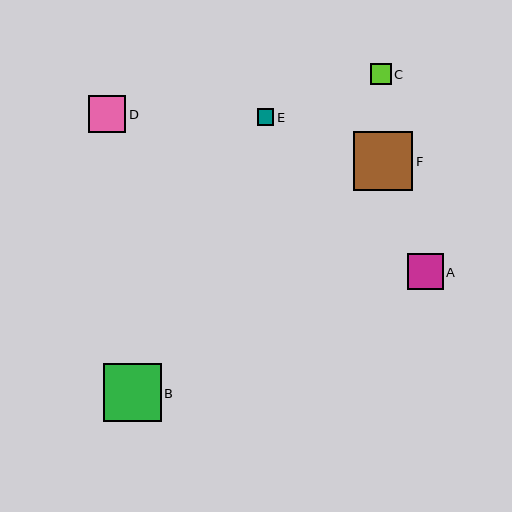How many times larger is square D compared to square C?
Square D is approximately 1.8 times the size of square C.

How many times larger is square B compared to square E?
Square B is approximately 3.4 times the size of square E.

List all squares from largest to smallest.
From largest to smallest: F, B, D, A, C, E.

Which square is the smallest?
Square E is the smallest with a size of approximately 17 pixels.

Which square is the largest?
Square F is the largest with a size of approximately 59 pixels.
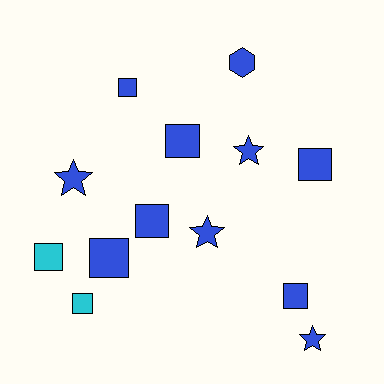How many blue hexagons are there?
There is 1 blue hexagon.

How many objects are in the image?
There are 13 objects.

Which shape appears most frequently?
Square, with 8 objects.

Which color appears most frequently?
Blue, with 11 objects.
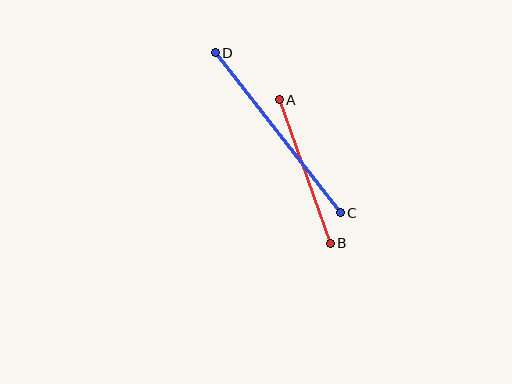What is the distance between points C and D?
The distance is approximately 203 pixels.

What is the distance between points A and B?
The distance is approximately 152 pixels.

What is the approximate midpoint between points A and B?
The midpoint is at approximately (305, 171) pixels.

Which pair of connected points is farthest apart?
Points C and D are farthest apart.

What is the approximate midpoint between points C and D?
The midpoint is at approximately (278, 133) pixels.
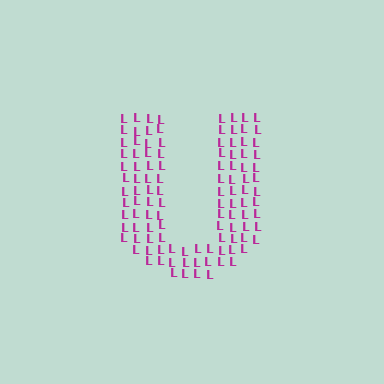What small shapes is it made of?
It is made of small letter L's.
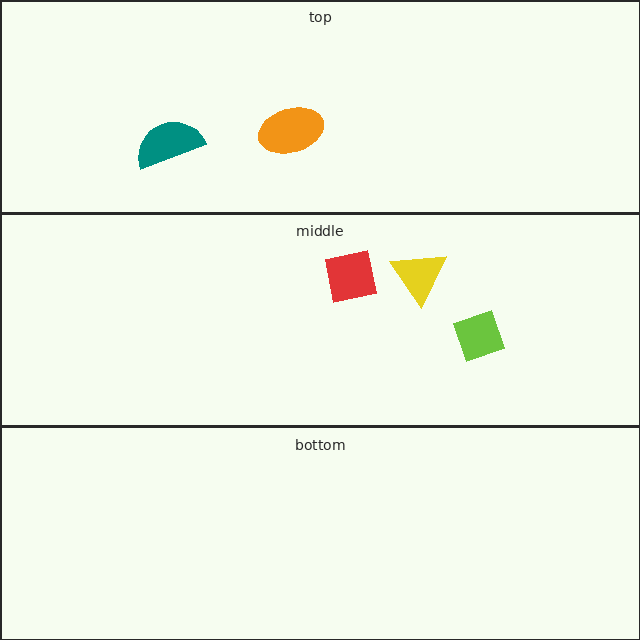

•••••

Quote, without alteration, the lines running from the line containing "Which pair of" to the last line of the entries, and include no pictures.

Which pair of connected points is farthest apart?
Points C and D are farthest apart.

What is the approximate midpoint between points C and D?
The midpoint is at approximately (278, 133) pixels.
What small shapes is it made of?
It is made of small letter L's.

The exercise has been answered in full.